> _WHAT IS EXPECTED_
From the listing below, copy only the lines from the line that contains "How many objects" to the line that contains "In what direction", counting those two lines as part of the copy.

++++ RECORDS TO PROCESS ++++

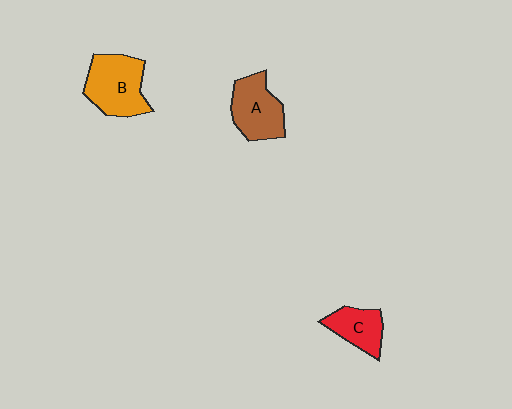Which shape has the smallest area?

++++
++++ RECORDS TO PROCESS ++++

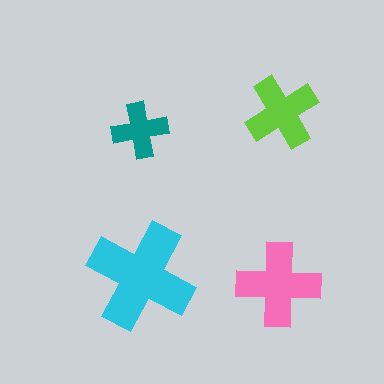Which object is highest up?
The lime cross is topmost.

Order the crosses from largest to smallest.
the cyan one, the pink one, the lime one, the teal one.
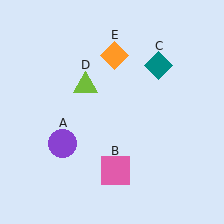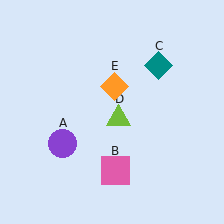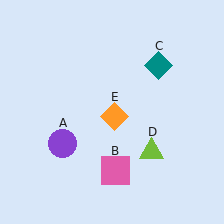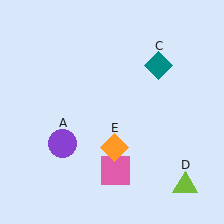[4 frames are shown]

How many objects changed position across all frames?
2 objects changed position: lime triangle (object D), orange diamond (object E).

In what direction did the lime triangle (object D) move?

++++

> _THE COMPLETED TASK_
How many objects changed position across all frames?
2 objects changed position: lime triangle (object D), orange diamond (object E).

In what direction did the lime triangle (object D) move?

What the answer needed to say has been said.